Transcribe all the entries word for word, omitting any pictures they contain.
* * * * * * * * *
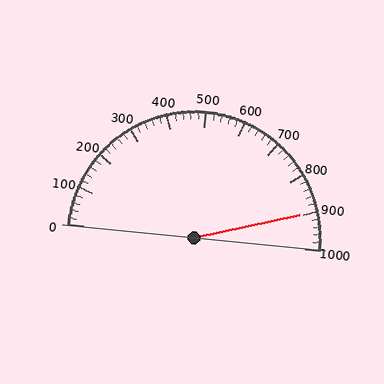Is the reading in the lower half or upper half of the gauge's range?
The reading is in the upper half of the range (0 to 1000).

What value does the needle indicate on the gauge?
The needle indicates approximately 900.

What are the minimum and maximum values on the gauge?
The gauge ranges from 0 to 1000.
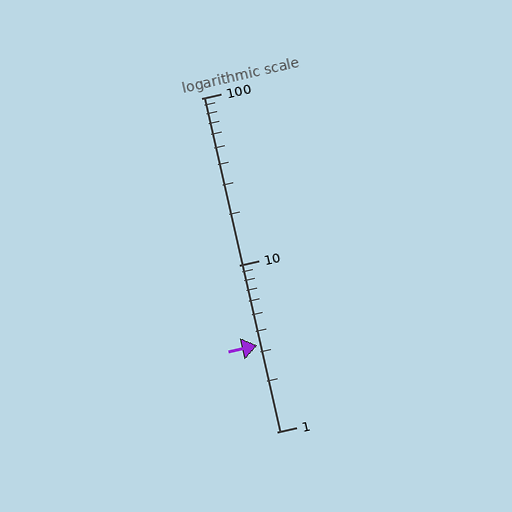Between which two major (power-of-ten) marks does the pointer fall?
The pointer is between 1 and 10.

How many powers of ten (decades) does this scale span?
The scale spans 2 decades, from 1 to 100.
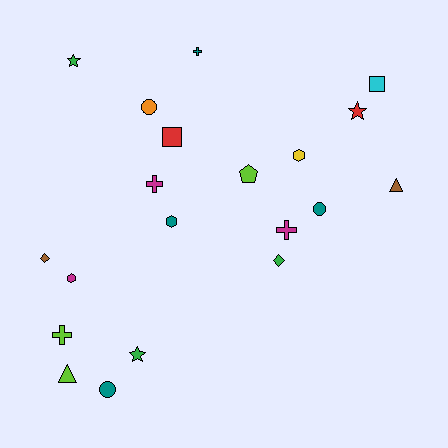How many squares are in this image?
There are 2 squares.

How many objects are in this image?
There are 20 objects.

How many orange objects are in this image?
There is 1 orange object.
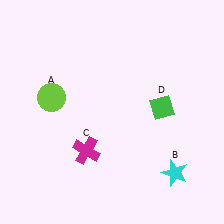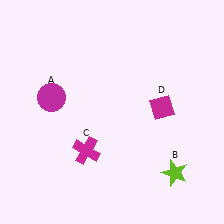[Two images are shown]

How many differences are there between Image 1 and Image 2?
There are 3 differences between the two images.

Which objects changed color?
A changed from lime to magenta. B changed from cyan to lime. D changed from green to magenta.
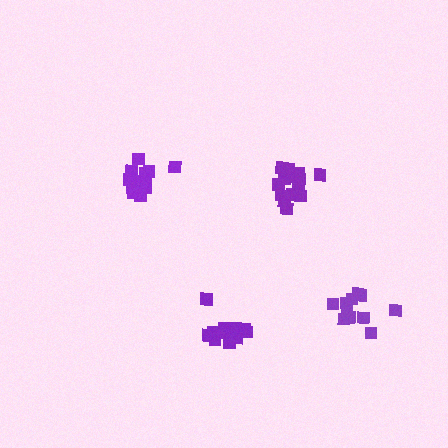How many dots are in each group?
Group 1: 11 dots, Group 2: 15 dots, Group 3: 14 dots, Group 4: 17 dots (57 total).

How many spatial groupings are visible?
There are 4 spatial groupings.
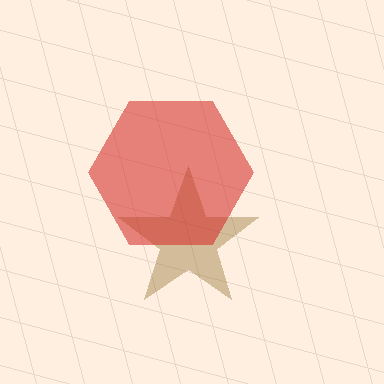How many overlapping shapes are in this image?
There are 2 overlapping shapes in the image.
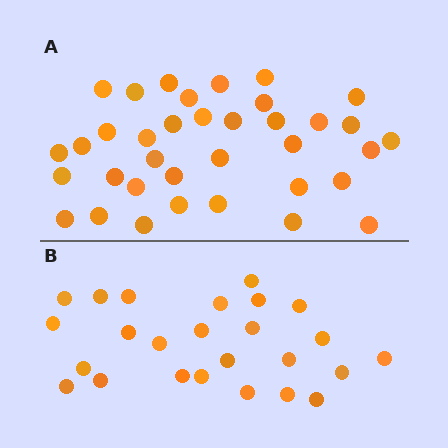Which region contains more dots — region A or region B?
Region A (the top region) has more dots.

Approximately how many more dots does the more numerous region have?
Region A has roughly 12 or so more dots than region B.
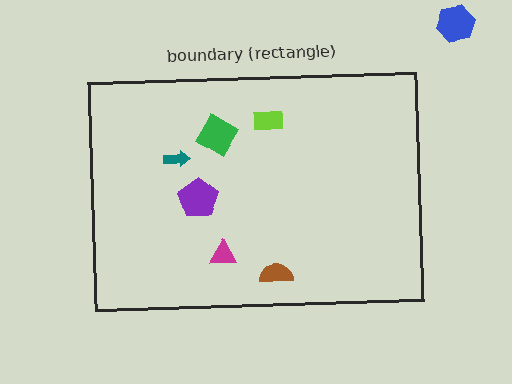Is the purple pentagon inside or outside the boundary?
Inside.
* * * * * * * * *
## THE OUTPUT:
Is the reading in the lower half or upper half of the gauge's range?
The reading is in the upper half of the range (0 to 1000).

What value does the needle indicate on the gauge?
The needle indicates approximately 900.

What are the minimum and maximum values on the gauge?
The gauge ranges from 0 to 1000.
Between which two major (power-of-ten) marks does the pointer fall?
The pointer is between 1 and 10.

How many powers of ten (decades) does this scale span?
The scale spans 2 decades, from 1 to 100.
How many squares are in this image?
There are 2 squares.

How many objects are in this image?
There are 20 objects.

How many orange objects are in this image?
There is 1 orange object.
[Two images are shown]

How many differences are there between Image 1 and Image 2?
There are 3 differences between the two images.

Which objects changed color?
A changed from lime to magenta. B changed from cyan to lime. D changed from green to magenta.
How many dots are in each group?
Group 1: 11 dots, Group 2: 15 dots, Group 3: 14 dots, Group 4: 17 dots (57 total).

How many spatial groupings are visible?
There are 4 spatial groupings.
How many overlapping shapes are in this image?
There are 2 overlapping shapes in the image.
Which region contains more dots — region A or region B?
Region A (the top region) has more dots.

Approximately how many more dots does the more numerous region have?
Region A has roughly 12 or so more dots than region B.
Is the purple pentagon inside or outside the boundary?
Inside.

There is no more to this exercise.